### [WRITTEN PROBLEM]
Reproduce the records below in full and exactly, without their images.

### [GIVEN RECORDS]
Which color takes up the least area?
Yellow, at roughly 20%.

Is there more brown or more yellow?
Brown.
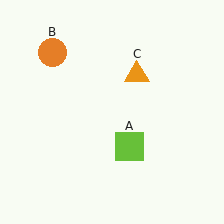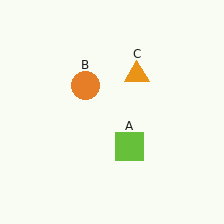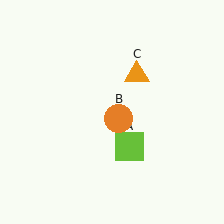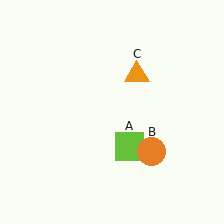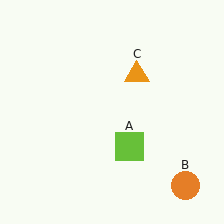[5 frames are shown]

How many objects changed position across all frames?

### [EXERCISE ANSWER]
Which color takes up the least area?
Yellow, at roughly 20%.

Is there more brown or more yellow?
Brown.
[5 frames are shown]

How many objects changed position across all frames?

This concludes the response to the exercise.